--- AIM OF THE EXERCISE ---
Below you will find a set of lines. Repeat them all exactly.

--- RECORD SET ---
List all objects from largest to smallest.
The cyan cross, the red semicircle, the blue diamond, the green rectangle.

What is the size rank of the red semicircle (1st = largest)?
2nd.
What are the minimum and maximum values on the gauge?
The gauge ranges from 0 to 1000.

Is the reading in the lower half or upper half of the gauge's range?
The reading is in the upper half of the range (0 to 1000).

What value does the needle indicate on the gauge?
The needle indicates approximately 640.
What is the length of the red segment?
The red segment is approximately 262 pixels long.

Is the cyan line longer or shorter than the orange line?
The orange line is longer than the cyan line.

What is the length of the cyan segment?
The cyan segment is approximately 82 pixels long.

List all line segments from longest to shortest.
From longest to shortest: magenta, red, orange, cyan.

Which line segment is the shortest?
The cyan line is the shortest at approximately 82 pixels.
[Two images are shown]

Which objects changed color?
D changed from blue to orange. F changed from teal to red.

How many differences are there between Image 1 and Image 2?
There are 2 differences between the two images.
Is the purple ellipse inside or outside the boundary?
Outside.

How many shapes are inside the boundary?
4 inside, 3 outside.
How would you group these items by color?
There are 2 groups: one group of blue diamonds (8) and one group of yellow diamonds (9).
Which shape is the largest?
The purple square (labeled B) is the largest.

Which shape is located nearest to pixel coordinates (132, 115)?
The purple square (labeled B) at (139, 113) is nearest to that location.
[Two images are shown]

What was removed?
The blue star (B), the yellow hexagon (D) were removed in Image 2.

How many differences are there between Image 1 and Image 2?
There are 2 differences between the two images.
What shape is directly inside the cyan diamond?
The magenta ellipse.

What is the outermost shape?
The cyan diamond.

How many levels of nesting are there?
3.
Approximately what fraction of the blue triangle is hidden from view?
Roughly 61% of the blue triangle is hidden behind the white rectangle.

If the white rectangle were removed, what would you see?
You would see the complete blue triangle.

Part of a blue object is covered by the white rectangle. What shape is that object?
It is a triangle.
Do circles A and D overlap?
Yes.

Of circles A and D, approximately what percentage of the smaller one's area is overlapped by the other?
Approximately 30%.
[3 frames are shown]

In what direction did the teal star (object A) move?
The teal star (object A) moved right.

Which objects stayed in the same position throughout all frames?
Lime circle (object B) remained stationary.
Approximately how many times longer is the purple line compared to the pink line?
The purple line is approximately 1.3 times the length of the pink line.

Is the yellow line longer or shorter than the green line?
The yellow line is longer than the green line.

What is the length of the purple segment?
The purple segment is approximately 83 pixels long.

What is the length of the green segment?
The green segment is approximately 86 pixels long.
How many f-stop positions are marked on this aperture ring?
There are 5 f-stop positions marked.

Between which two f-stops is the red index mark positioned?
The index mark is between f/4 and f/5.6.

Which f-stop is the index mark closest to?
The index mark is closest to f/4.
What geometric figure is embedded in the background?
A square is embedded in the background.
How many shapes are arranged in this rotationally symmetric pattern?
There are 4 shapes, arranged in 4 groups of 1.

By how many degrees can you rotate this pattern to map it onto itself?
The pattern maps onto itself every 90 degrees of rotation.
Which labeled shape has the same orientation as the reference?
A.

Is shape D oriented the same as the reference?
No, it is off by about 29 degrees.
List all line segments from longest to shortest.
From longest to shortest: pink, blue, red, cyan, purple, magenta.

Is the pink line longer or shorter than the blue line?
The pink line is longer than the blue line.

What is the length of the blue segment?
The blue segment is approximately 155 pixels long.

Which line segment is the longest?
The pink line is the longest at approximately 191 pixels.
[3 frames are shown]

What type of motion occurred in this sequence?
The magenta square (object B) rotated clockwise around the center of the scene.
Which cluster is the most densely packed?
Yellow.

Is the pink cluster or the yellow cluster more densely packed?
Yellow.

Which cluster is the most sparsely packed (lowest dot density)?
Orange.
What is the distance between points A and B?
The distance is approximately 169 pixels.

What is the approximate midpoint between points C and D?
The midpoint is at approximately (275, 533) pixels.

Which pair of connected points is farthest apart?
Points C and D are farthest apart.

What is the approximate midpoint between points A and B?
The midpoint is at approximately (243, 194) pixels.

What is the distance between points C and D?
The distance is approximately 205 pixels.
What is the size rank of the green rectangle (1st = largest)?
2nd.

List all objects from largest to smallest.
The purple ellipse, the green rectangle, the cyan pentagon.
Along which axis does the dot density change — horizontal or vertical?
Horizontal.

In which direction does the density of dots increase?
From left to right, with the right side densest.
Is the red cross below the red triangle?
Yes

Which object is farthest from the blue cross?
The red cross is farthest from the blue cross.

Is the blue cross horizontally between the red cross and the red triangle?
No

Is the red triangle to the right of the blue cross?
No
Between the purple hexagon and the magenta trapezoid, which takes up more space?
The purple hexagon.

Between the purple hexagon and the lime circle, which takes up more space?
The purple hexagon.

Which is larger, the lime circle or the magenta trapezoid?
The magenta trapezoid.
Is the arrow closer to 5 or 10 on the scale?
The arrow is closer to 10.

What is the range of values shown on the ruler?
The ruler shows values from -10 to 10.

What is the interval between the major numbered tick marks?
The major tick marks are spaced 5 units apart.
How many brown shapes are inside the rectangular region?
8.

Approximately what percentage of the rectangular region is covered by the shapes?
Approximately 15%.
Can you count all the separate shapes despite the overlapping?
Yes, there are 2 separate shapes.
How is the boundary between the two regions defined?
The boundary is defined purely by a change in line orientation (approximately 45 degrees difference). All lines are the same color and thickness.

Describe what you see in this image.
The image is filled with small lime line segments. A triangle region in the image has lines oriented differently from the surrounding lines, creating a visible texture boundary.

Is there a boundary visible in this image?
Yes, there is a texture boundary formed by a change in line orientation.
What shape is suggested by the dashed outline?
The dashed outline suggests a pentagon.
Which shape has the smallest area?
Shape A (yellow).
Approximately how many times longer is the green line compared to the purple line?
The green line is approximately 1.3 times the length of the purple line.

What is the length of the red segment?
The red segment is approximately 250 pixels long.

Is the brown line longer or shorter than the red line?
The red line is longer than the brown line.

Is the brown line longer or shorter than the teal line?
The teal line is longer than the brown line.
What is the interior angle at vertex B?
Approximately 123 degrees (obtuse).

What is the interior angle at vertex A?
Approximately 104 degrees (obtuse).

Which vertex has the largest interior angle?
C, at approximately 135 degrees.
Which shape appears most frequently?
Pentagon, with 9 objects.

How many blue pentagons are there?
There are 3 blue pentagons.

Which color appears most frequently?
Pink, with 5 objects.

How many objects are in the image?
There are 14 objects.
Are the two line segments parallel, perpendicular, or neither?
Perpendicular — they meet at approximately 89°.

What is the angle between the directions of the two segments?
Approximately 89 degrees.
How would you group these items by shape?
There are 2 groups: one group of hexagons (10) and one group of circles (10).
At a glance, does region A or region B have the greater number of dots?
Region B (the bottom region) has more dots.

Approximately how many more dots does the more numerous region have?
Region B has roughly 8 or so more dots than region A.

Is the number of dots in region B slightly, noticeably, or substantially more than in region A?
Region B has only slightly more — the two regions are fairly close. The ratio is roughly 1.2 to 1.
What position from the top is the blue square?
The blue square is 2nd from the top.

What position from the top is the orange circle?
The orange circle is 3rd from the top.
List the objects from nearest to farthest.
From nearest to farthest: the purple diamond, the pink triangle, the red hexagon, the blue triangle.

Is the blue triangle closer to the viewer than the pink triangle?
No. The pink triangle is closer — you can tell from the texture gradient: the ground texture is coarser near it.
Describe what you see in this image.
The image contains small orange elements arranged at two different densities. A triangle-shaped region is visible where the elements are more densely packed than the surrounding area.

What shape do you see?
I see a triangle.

--- ANSWER FOR THIS EXERCISE ---
List all objects from largest to smallest.
The cyan cross, the red semicircle, the blue diamond, the green rectangle.

What is the size rank of the red semicircle (1st = largest)?
2nd.
What are the minimum and maximum values on the gauge?
The gauge ranges from 0 to 1000.

Is the reading in the lower half or upper half of the gauge's range?
The reading is in the upper half of the range (0 to 1000).

What value does the needle indicate on the gauge?
The needle indicates approximately 640.
What is the length of the red segment?
The red segment is approximately 262 pixels long.

Is the cyan line longer or shorter than the orange line?
The orange line is longer than the cyan line.

What is the length of the cyan segment?
The cyan segment is approximately 82 pixels long.

List all line segments from longest to shortest.
From longest to shortest: magenta, red, orange, cyan.

Which line segment is the shortest?
The cyan line is the shortest at approximately 82 pixels.
[Two images are shown]

Which objects changed color?
D changed from blue to orange. F changed from teal to red.

How many differences are there between Image 1 and Image 2?
There are 2 differences between the two images.
Is the purple ellipse inside or outside the boundary?
Outside.

How many shapes are inside the boundary?
4 inside, 3 outside.
How would you group these items by color?
There are 2 groups: one group of blue diamonds (8) and one group of yellow diamonds (9).
Which shape is the largest?
The purple square (labeled B) is the largest.

Which shape is located nearest to pixel coordinates (132, 115)?
The purple square (labeled B) at (139, 113) is nearest to that location.
[Two images are shown]

What was removed?
The blue star (B), the yellow hexagon (D) were removed in Image 2.

How many differences are there between Image 1 and Image 2?
There are 2 differences between the two images.
What shape is directly inside the cyan diamond?
The magenta ellipse.

What is the outermost shape?
The cyan diamond.

How many levels of nesting are there?
3.
Approximately what fraction of the blue triangle is hidden from view?
Roughly 61% of the blue triangle is hidden behind the white rectangle.

If the white rectangle were removed, what would you see?
You would see the complete blue triangle.

Part of a blue object is covered by the white rectangle. What shape is that object?
It is a triangle.
Do circles A and D overlap?
Yes.

Of circles A and D, approximately what percentage of the smaller one's area is overlapped by the other?
Approximately 30%.
[3 frames are shown]

In what direction did the teal star (object A) move?
The teal star (object A) moved right.

Which objects stayed in the same position throughout all frames?
Lime circle (object B) remained stationary.
Approximately how many times longer is the purple line compared to the pink line?
The purple line is approximately 1.3 times the length of the pink line.

Is the yellow line longer or shorter than the green line?
The yellow line is longer than the green line.

What is the length of the purple segment?
The purple segment is approximately 83 pixels long.

What is the length of the green segment?
The green segment is approximately 86 pixels long.
How many f-stop positions are marked on this aperture ring?
There are 5 f-stop positions marked.

Between which two f-stops is the red index mark positioned?
The index mark is between f/4 and f/5.6.

Which f-stop is the index mark closest to?
The index mark is closest to f/4.
What geometric figure is embedded in the background?
A square is embedded in the background.
How many shapes are arranged in this rotationally symmetric pattern?
There are 4 shapes, arranged in 4 groups of 1.

By how many degrees can you rotate this pattern to map it onto itself?
The pattern maps onto itself every 90 degrees of rotation.
Which labeled shape has the same orientation as the reference?
A.

Is shape D oriented the same as the reference?
No, it is off by about 29 degrees.
List all line segments from longest to shortest.
From longest to shortest: pink, blue, red, cyan, purple, magenta.

Is the pink line longer or shorter than the blue line?
The pink line is longer than the blue line.

What is the length of the blue segment?
The blue segment is approximately 155 pixels long.

Which line segment is the longest?
The pink line is the longest at approximately 191 pixels.
[3 frames are shown]

What type of motion occurred in this sequence?
The magenta square (object B) rotated clockwise around the center of the scene.
Which cluster is the most densely packed?
Yellow.

Is the pink cluster or the yellow cluster more densely packed?
Yellow.

Which cluster is the most sparsely packed (lowest dot density)?
Orange.
What is the distance between points A and B?
The distance is approximately 169 pixels.

What is the approximate midpoint between points C and D?
The midpoint is at approximately (275, 533) pixels.

Which pair of connected points is farthest apart?
Points C and D are farthest apart.

What is the approximate midpoint between points A and B?
The midpoint is at approximately (243, 194) pixels.

What is the distance between points C and D?
The distance is approximately 205 pixels.
What is the size rank of the green rectangle (1st = largest)?
2nd.

List all objects from largest to smallest.
The purple ellipse, the green rectangle, the cyan pentagon.
Along which axis does the dot density change — horizontal or vertical?
Horizontal.

In which direction does the density of dots increase?
From left to right, with the right side densest.
Is the red cross below the red triangle?
Yes

Which object is farthest from the blue cross?
The red cross is farthest from the blue cross.

Is the blue cross horizontally between the red cross and the red triangle?
No

Is the red triangle to the right of the blue cross?
No
Between the purple hexagon and the magenta trapezoid, which takes up more space?
The purple hexagon.

Between the purple hexagon and the lime circle, which takes up more space?
The purple hexagon.

Which is larger, the lime circle or the magenta trapezoid?
The magenta trapezoid.
Is the arrow closer to 5 or 10 on the scale?
The arrow is closer to 10.

What is the range of values shown on the ruler?
The ruler shows values from -10 to 10.

What is the interval between the major numbered tick marks?
The major tick marks are spaced 5 units apart.
How many brown shapes are inside the rectangular region?
8.

Approximately what percentage of the rectangular region is covered by the shapes?
Approximately 15%.
Can you count all the separate shapes despite the overlapping?
Yes, there are 2 separate shapes.
How is the boundary between the two regions defined?
The boundary is defined purely by a change in line orientation (approximately 45 degrees difference). All lines are the same color and thickness.

Describe what you see in this image.
The image is filled with small lime line segments. A triangle region in the image has lines oriented differently from the surrounding lines, creating a visible texture boundary.

Is there a boundary visible in this image?
Yes, there is a texture boundary formed by a change in line orientation.
What shape is suggested by the dashed outline?
The dashed outline suggests a pentagon.
Which shape has the smallest area?
Shape A (yellow).
Approximately how many times longer is the green line compared to the purple line?
The green line is approximately 1.3 times the length of the purple line.

What is the length of the red segment?
The red segment is approximately 250 pixels long.

Is the brown line longer or shorter than the red line?
The red line is longer than the brown line.

Is the brown line longer or shorter than the teal line?
The teal line is longer than the brown line.
What is the interior angle at vertex B?
Approximately 123 degrees (obtuse).

What is the interior angle at vertex A?
Approximately 104 degrees (obtuse).

Which vertex has the largest interior angle?
C, at approximately 135 degrees.
Which shape appears most frequently?
Pentagon, with 9 objects.

How many blue pentagons are there?
There are 3 blue pentagons.

Which color appears most frequently?
Pink, with 5 objects.

How many objects are in the image?
There are 14 objects.
Are the two line segments parallel, perpendicular, or neither?
Perpendicular — they meet at approximately 89°.

What is the angle between the directions of the two segments?
Approximately 89 degrees.
How would you group these items by shape?
There are 2 groups: one group of hexagons (10) and one group of circles (10).
At a glance, does region A or region B have the greater number of dots?
Region B (the bottom region) has more dots.

Approximately how many more dots does the more numerous region have?
Region B has roughly 8 or so more dots than region A.

Is the number of dots in region B slightly, noticeably, or substantially more than in region A?
Region B has only slightly more — the two regions are fairly close. The ratio is roughly 1.2 to 1.
What position from the top is the blue square?
The blue square is 2nd from the top.

What position from the top is the orange circle?
The orange circle is 3rd from the top.
List the objects from nearest to farthest.
From nearest to farthest: the purple diamond, the pink triangle, the red hexagon, the blue triangle.

Is the blue triangle closer to the viewer than the pink triangle?
No. The pink triangle is closer — you can tell from the texture gradient: the ground texture is coarser near it.
Describe what you see in this image.
The image contains small orange elements arranged at two different densities. A triangle-shaped region is visible where the elements are more densely packed than the surrounding area.

What shape do you see?
I see a triangle.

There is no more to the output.